» Required task
Restate the data word for word and leave the images out.
___ Raw records
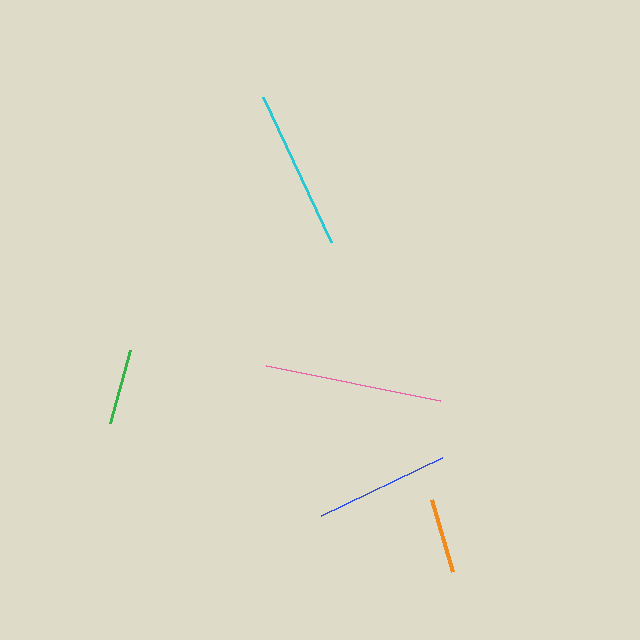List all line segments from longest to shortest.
From longest to shortest: pink, cyan, blue, orange and green (about equal).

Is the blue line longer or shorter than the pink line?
The pink line is longer than the blue line.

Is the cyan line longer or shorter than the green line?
The cyan line is longer than the green line.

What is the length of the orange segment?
______
» Solution for this problem
List all line segments from longest to shortest.
From longest to shortest: pink, cyan, blue, orange and green (about equal).

Is the blue line longer or shorter than the pink line?
The pink line is longer than the blue line.

Is the cyan line longer or shorter than the green line?
The cyan line is longer than the green line.

What is the length of the orange segment?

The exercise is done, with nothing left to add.